__Your task__
Write out all of the entries that follow, word for word, but skip the pictures.

Entries from a figure question set
• • • • •
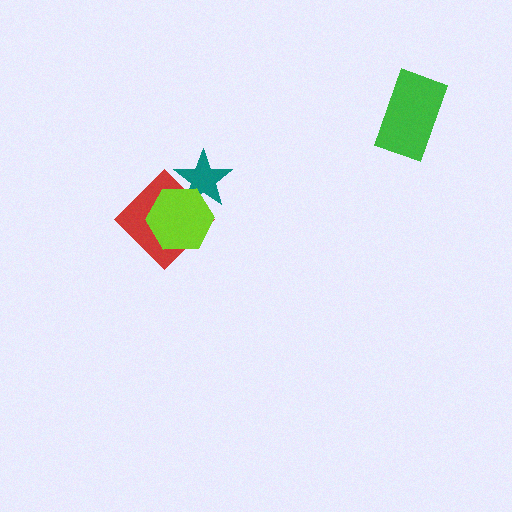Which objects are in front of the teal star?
2 objects cover part of the teal star: the red diamond and the lime hexagon.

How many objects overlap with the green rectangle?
0 objects overlap with the green rectangle.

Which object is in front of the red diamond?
The lime hexagon is in front of the red diamond.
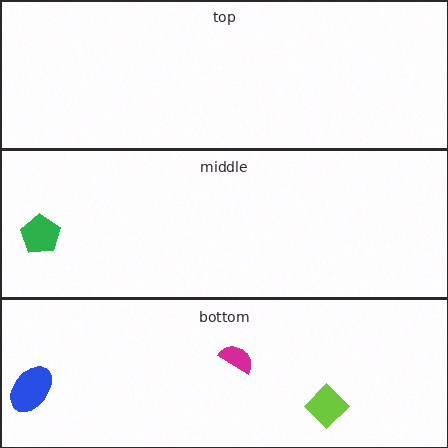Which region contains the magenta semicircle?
The bottom region.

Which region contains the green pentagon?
The middle region.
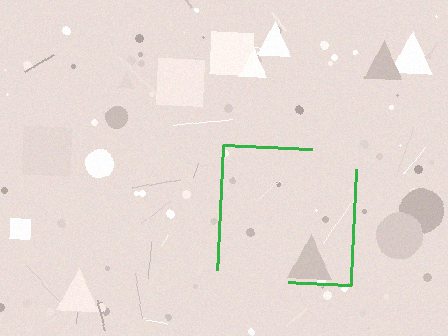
• • • • •
__Problem solution__
Which objects are in front of the teal star?
2 objects cover part of the teal star: the red diamond and the lime hexagon.

How many objects overlap with the green rectangle?
0 objects overlap with the green rectangle.

Which object is in front of the red diamond?
The lime hexagon is in front of the red diamond.
Which region contains the magenta semicircle?
The bottom region.

Which region contains the green pentagon?
The middle region.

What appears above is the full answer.